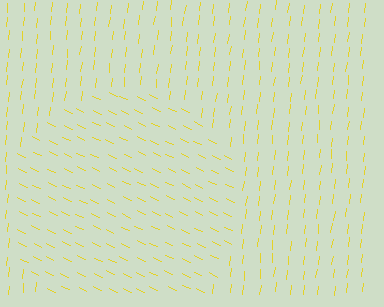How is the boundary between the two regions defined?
The boundary is defined purely by a change in line orientation (approximately 71 degrees difference). All lines are the same color and thickness.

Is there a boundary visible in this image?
Yes, there is a texture boundary formed by a change in line orientation.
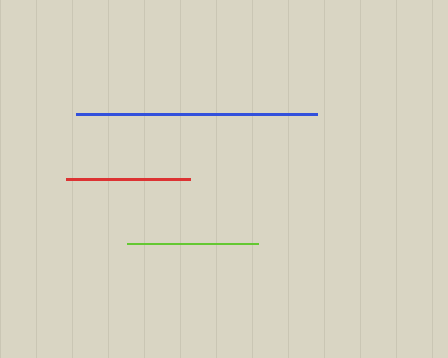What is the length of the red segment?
The red segment is approximately 124 pixels long.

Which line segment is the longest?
The blue line is the longest at approximately 241 pixels.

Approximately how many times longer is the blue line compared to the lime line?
The blue line is approximately 1.8 times the length of the lime line.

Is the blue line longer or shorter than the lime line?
The blue line is longer than the lime line.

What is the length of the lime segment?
The lime segment is approximately 131 pixels long.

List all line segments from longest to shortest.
From longest to shortest: blue, lime and red (about equal).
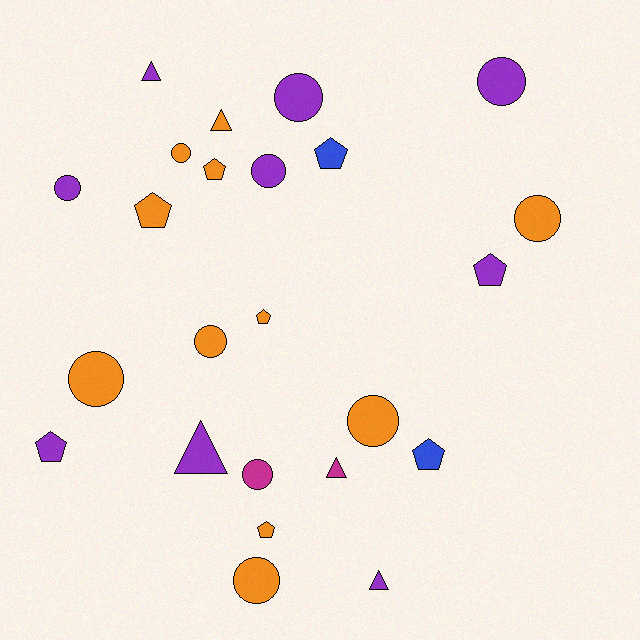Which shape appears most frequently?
Circle, with 11 objects.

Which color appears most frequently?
Orange, with 11 objects.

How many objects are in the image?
There are 24 objects.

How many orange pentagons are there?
There are 4 orange pentagons.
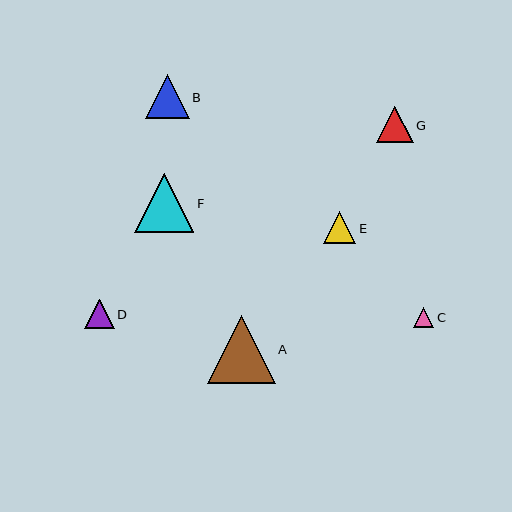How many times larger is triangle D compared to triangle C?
Triangle D is approximately 1.4 times the size of triangle C.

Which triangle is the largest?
Triangle A is the largest with a size of approximately 68 pixels.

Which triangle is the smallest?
Triangle C is the smallest with a size of approximately 20 pixels.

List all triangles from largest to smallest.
From largest to smallest: A, F, B, G, E, D, C.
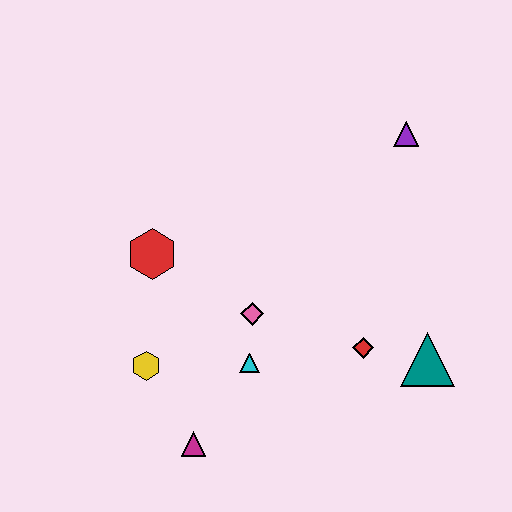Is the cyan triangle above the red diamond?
No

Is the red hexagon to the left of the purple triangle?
Yes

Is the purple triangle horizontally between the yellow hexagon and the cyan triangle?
No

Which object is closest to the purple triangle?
The red diamond is closest to the purple triangle.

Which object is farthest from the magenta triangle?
The purple triangle is farthest from the magenta triangle.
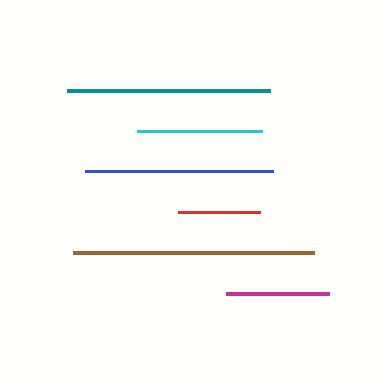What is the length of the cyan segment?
The cyan segment is approximately 125 pixels long.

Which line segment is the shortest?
The red line is the shortest at approximately 82 pixels.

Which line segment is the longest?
The brown line is the longest at approximately 240 pixels.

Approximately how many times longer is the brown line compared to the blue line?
The brown line is approximately 1.3 times the length of the blue line.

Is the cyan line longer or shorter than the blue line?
The blue line is longer than the cyan line.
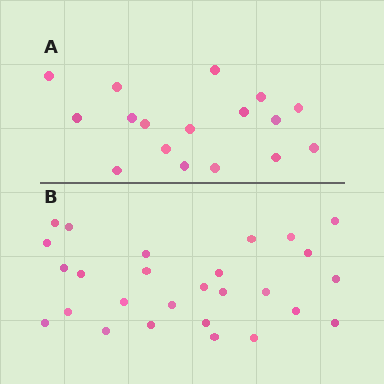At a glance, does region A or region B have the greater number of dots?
Region B (the bottom region) has more dots.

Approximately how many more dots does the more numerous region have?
Region B has roughly 10 or so more dots than region A.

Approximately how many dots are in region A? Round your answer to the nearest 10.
About 20 dots. (The exact count is 17, which rounds to 20.)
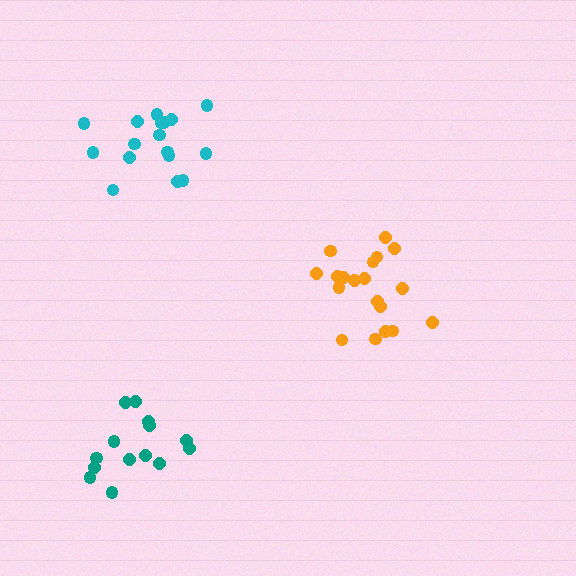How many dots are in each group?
Group 1: 19 dots, Group 2: 17 dots, Group 3: 14 dots (50 total).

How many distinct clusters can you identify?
There are 3 distinct clusters.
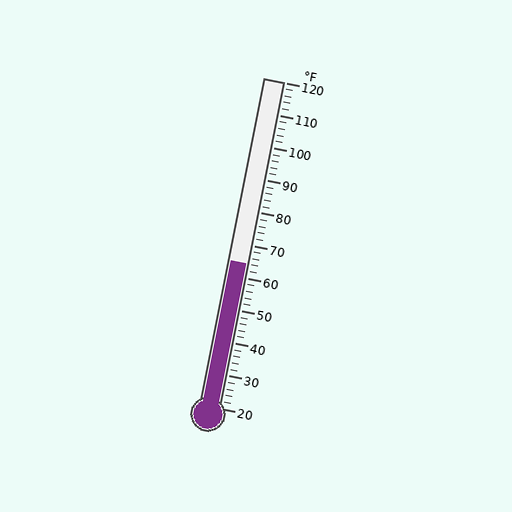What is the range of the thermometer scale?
The thermometer scale ranges from 20°F to 120°F.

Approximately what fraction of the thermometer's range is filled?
The thermometer is filled to approximately 45% of its range.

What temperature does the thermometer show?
The thermometer shows approximately 64°F.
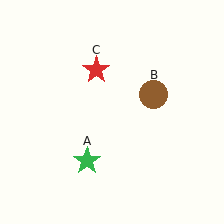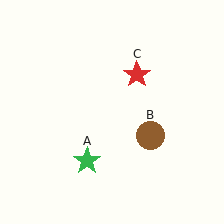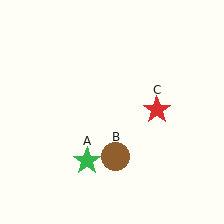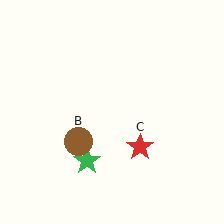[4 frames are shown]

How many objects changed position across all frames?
2 objects changed position: brown circle (object B), red star (object C).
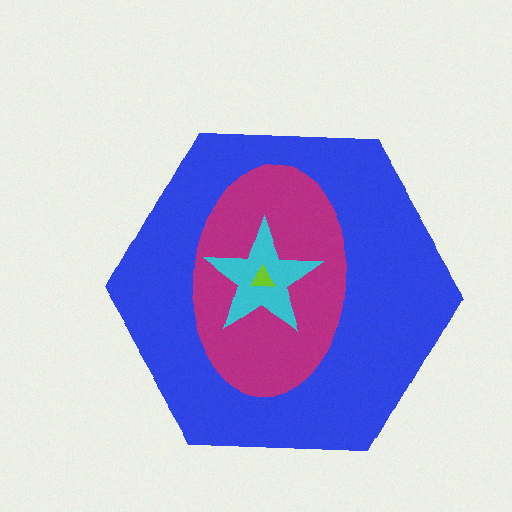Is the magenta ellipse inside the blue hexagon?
Yes.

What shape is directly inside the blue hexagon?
The magenta ellipse.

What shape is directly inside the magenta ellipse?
The cyan star.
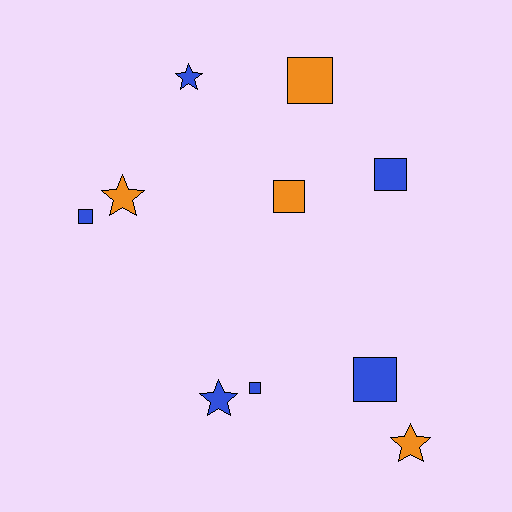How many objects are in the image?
There are 10 objects.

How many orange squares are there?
There are 2 orange squares.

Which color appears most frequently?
Blue, with 6 objects.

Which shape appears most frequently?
Square, with 6 objects.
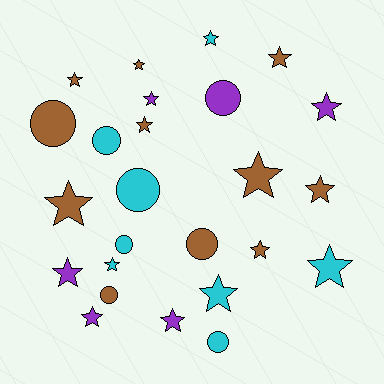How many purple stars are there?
There are 5 purple stars.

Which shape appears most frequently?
Star, with 17 objects.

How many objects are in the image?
There are 25 objects.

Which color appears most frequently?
Brown, with 11 objects.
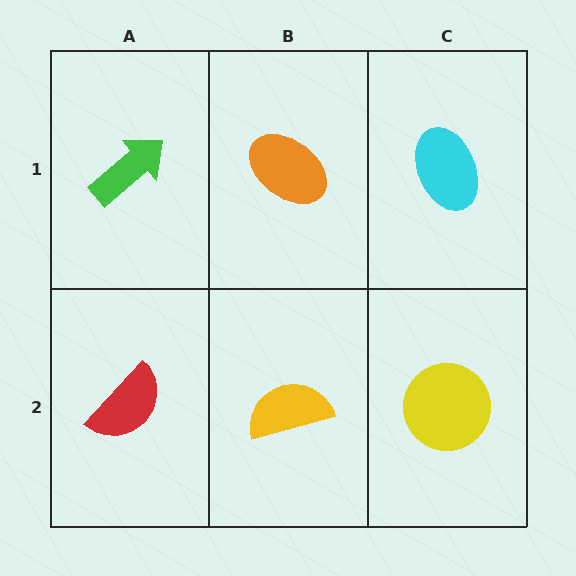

--

**WHAT THIS TASK INVOLVES:**
Set down the lines of the records above exactly, apart from the pictures.

**SOLVED EXERCISE:**
How is the boundary between the two regions defined?
The boundary is defined purely by a change in line orientation (approximately 71 degrees difference). All lines are the same color and thickness.

Is there a boundary visible in this image?
Yes, there is a texture boundary formed by a change in line orientation.
What is the length of the red segment?
The red segment is approximately 124 pixels long.

Which line segment is the longest?
The blue line is the longest at approximately 241 pixels.

Approximately how many times longer is the blue line compared to the lime line?
The blue line is approximately 1.8 times the length of the lime line.

Is the blue line longer or shorter than the lime line?
The blue line is longer than the lime line.

What is the length of the lime segment?
The lime segment is approximately 131 pixels long.

List all line segments from longest to shortest.
From longest to shortest: blue, lime and red (about equal).
Which shape appears most frequently?
Circle, with 11 objects.

Which color appears most frequently?
Orange, with 11 objects.

How many objects are in the image?
There are 24 objects.

How many orange pentagons are there?
There are 4 orange pentagons.
How many times larger is triangle D compared to triangle C?
Triangle D is approximately 1.4 times the size of triangle C.

Which triangle is the largest?
Triangle A is the largest with a size of approximately 68 pixels.

Which triangle is the smallest?
Triangle C is the smallest with a size of approximately 20 pixels.

List all triangles from largest to smallest.
From largest to smallest: A, F, B, G, E, D, C.
Is the cyan triangle above the red diamond?
No

Is the red hexagon to the left of the purple triangle?
Yes

Is the purple triangle horizontally between the yellow hexagon and the cyan triangle?
No

Which object is closest to the purple triangle?
The red diamond is closest to the purple triangle.

Which object is farthest from the magenta triangle?
The purple triangle is farthest from the magenta triangle.
What is the length of the cyan segment?
The cyan segment is approximately 125 pixels long.

Which line segment is the shortest?
The red line is the shortest at approximately 82 pixels.

Which line segment is the longest?
The brown line is the longest at approximately 240 pixels.

Approximately how many times longer is the brown line compared to the blue line?
The brown line is approximately 1.3 times the length of the blue line.

Is the cyan line longer or shorter than the blue line?
The blue line is longer than the cyan line.
At a glance, does region A or region B have the greater number of dots?
Region B (the bottom region) has more dots.

Approximately how many more dots does the more numerous region have?
Region B has roughly 10 or so more dots than region A.

Approximately how many dots are in region A? Round your answer to the nearest 10.
About 20 dots. (The exact count is 17, which rounds to 20.)
How many dots are in each group?
Group 1: 19 dots, Group 2: 17 dots, Group 3: 14 dots (50 total).

How many distinct clusters can you identify?
There are 3 distinct clusters.
What is the range of the thermometer scale?
The thermometer scale ranges from 20°F to 120°F.

Approximately what fraction of the thermometer's range is filled?
The thermometer is filled to approximately 45% of its range.

What temperature does the thermometer show?
The thermometer shows approximately 64°F.
[4 frames are shown]

How many objects changed position across all frames?
2 objects changed position: brown circle (object B), red star (object C).
Is the magenta ellipse inside the blue hexagon?
Yes.

What shape is directly inside the blue hexagon?
The magenta ellipse.

What shape is directly inside the magenta ellipse?
The cyan star.
How many objects are in the image?
There are 10 objects.

How many orange squares are there?
There are 2 orange squares.

Which color appears most frequently?
Blue, with 6 objects.

Which shape appears most frequently?
Square, with 6 objects.
How many purple stars are there?
There are 5 purple stars.

Which shape appears most frequently?
Star, with 17 objects.

How many objects are in the image?
There are 25 objects.

Which color appears most frequently?
Brown, with 11 objects.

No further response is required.